[Questions concerning simple figures]
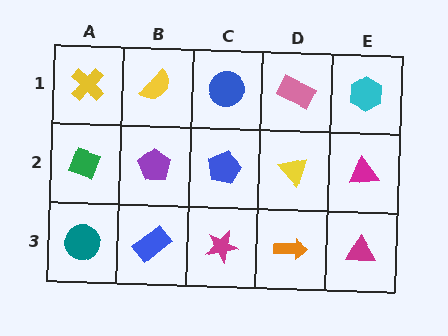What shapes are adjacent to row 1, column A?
A green diamond (row 2, column A), a yellow semicircle (row 1, column B).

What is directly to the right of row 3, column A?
A blue rectangle.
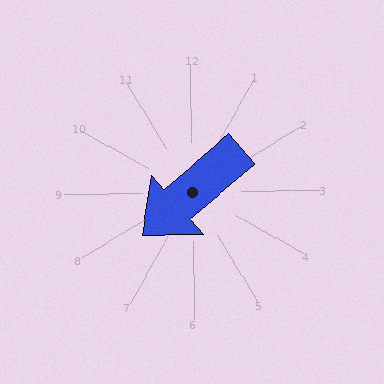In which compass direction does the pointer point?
Southwest.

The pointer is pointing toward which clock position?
Roughly 8 o'clock.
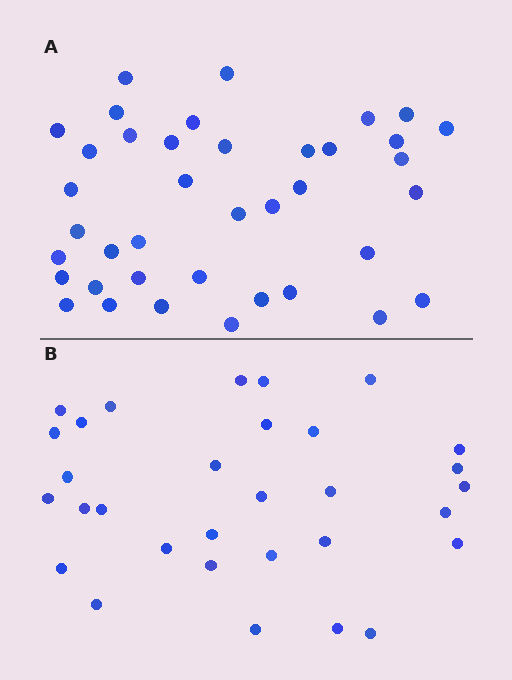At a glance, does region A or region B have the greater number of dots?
Region A (the top region) has more dots.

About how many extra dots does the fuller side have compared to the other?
Region A has roughly 8 or so more dots than region B.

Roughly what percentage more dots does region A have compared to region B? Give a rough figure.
About 25% more.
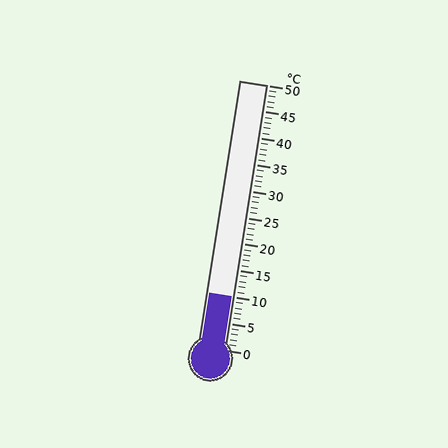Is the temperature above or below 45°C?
The temperature is below 45°C.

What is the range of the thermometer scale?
The thermometer scale ranges from 0°C to 50°C.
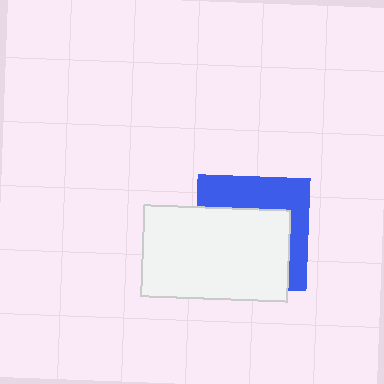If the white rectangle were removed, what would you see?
You would see the complete blue square.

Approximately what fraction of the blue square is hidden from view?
Roughly 60% of the blue square is hidden behind the white rectangle.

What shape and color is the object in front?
The object in front is a white rectangle.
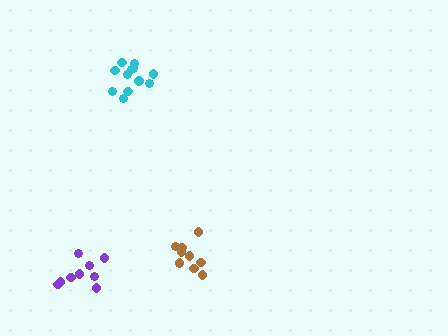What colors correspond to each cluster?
The clusters are colored: cyan, purple, brown.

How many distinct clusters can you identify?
There are 3 distinct clusters.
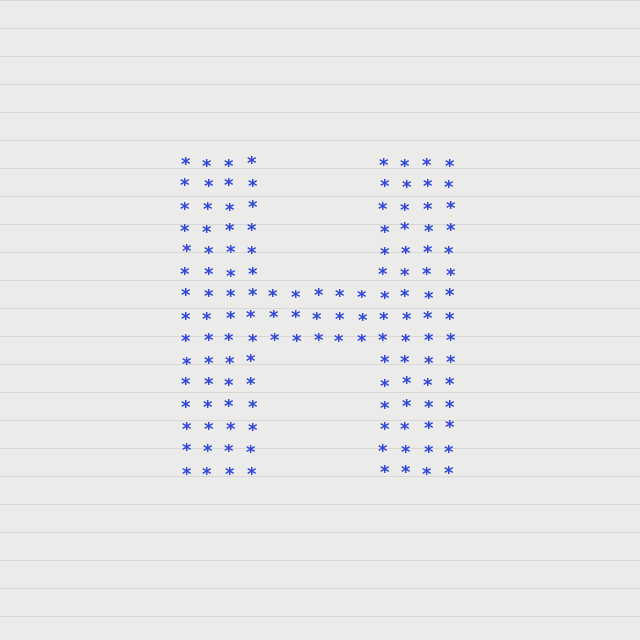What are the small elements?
The small elements are asterisks.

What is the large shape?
The large shape is the letter H.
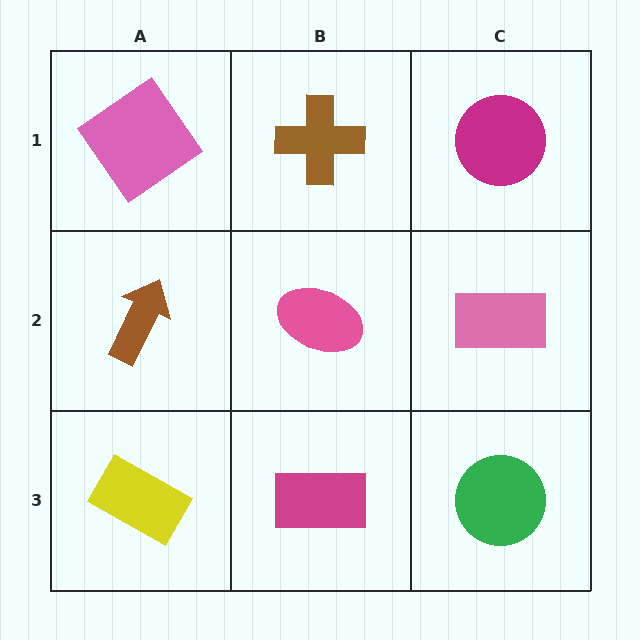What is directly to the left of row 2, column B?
A brown arrow.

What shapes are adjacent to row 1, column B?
A pink ellipse (row 2, column B), a pink diamond (row 1, column A), a magenta circle (row 1, column C).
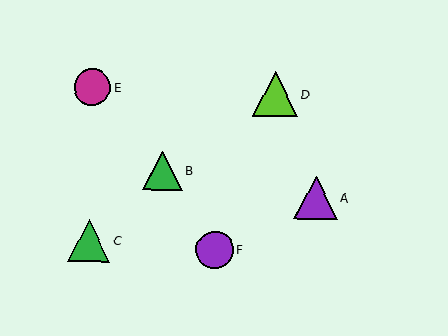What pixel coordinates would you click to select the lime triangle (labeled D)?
Click at (275, 94) to select the lime triangle D.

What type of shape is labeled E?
Shape E is a magenta circle.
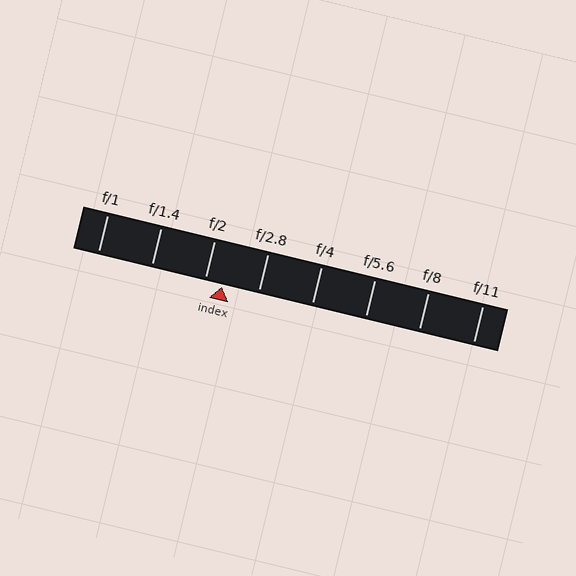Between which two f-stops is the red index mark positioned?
The index mark is between f/2 and f/2.8.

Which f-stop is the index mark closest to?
The index mark is closest to f/2.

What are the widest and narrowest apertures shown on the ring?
The widest aperture shown is f/1 and the narrowest is f/11.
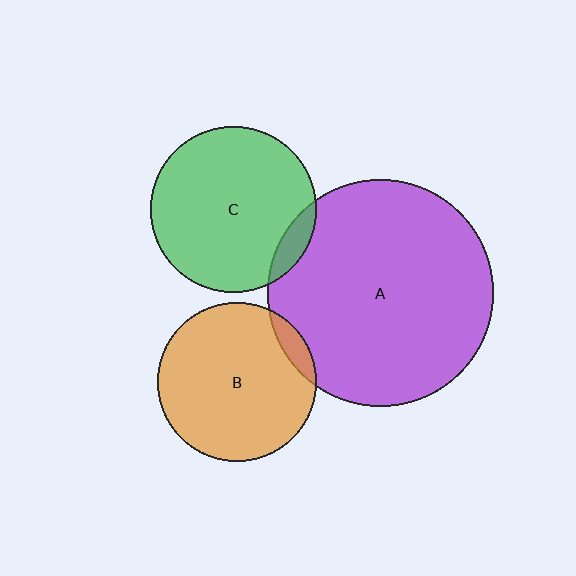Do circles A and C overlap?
Yes.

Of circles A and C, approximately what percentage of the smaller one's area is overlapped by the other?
Approximately 10%.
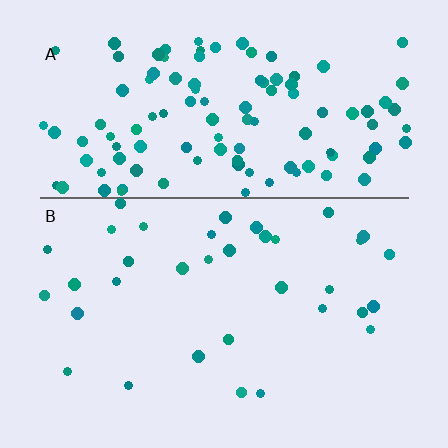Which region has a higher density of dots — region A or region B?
A (the top).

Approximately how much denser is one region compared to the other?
Approximately 3.4× — region A over region B.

[Aim]: Pass over all pictures while writing out the lines from the line with "Approximately what fraction" through the last line exactly.

[Task answer]:
Approximately what fraction of the blue square is hidden from view?
Roughly 60% of the blue square is hidden behind the white rectangle.

What shape and color is the object in front?
The object in front is a white rectangle.
What colors correspond to each cluster?
The clusters are colored: cyan, purple, brown.

How many distinct clusters can you identify?
There are 3 distinct clusters.
What are the small elements?
The small elements are asterisks.

What is the large shape?
The large shape is the letter H.
What is directly to the left of row 2, column B?
A brown arrow.

What shapes are adjacent to row 1, column B?
A pink ellipse (row 2, column B), a pink diamond (row 1, column A), a magenta circle (row 1, column C).
What pixel coordinates would you click to select the lime triangle (labeled D)?
Click at (275, 94) to select the lime triangle D.

What type of shape is labeled E?
Shape E is a magenta circle.
Between which two f-stops is the red index mark positioned?
The index mark is between f/2 and f/2.8.

Which f-stop is the index mark closest to?
The index mark is closest to f/2.

What are the widest and narrowest apertures shown on the ring?
The widest aperture shown is f/1 and the narrowest is f/11.
Do circles A and C overlap?
Yes.

Of circles A and C, approximately what percentage of the smaller one's area is overlapped by the other?
Approximately 10%.
Which region has a higher density of dots — region A or region B?
A (the top).

Approximately how much denser is one region compared to the other?
Approximately 3.4× — region A over region B.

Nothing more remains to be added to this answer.